Leave the pictures out. Return all other data exactly.

==== Items

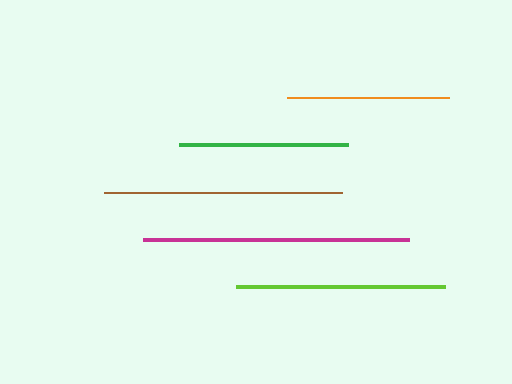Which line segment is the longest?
The magenta line is the longest at approximately 266 pixels.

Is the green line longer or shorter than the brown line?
The brown line is longer than the green line.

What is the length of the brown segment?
The brown segment is approximately 238 pixels long.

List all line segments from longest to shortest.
From longest to shortest: magenta, brown, lime, green and orange (about equal).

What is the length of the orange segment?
The orange segment is approximately 161 pixels long.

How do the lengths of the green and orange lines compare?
The green and orange lines are approximately the same length.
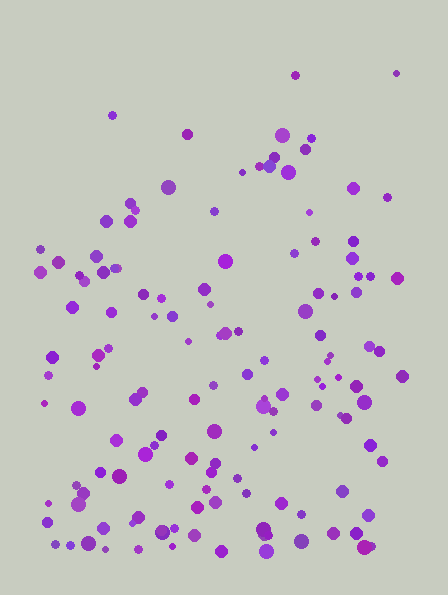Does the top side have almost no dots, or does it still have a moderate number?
Still a moderate number, just noticeably fewer than the bottom.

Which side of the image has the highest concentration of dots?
The bottom.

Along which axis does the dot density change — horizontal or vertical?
Vertical.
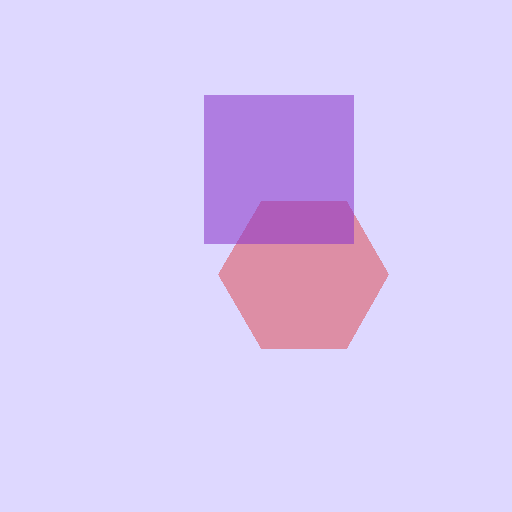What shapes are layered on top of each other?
The layered shapes are: a red hexagon, a purple square.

========

▸ **Finished exercise**
Which line segment is the longest?
The magenta line is the longest at approximately 266 pixels.

Is the green line longer or shorter than the brown line?
The brown line is longer than the green line.

What is the length of the brown segment?
The brown segment is approximately 238 pixels long.

List all line segments from longest to shortest.
From longest to shortest: magenta, brown, lime, green and orange (about equal).

What is the length of the orange segment?
The orange segment is approximately 161 pixels long.

How do the lengths of the green and orange lines compare?
The green and orange lines are approximately the same length.
Does the top side have almost no dots, or does it still have a moderate number?
Still a moderate number, just noticeably fewer than the bottom.

Which side of the image has the highest concentration of dots?
The bottom.

Along which axis does the dot density change — horizontal or vertical?
Vertical.
What shapes are layered on top of each other?
The layered shapes are: a red hexagon, a purple square.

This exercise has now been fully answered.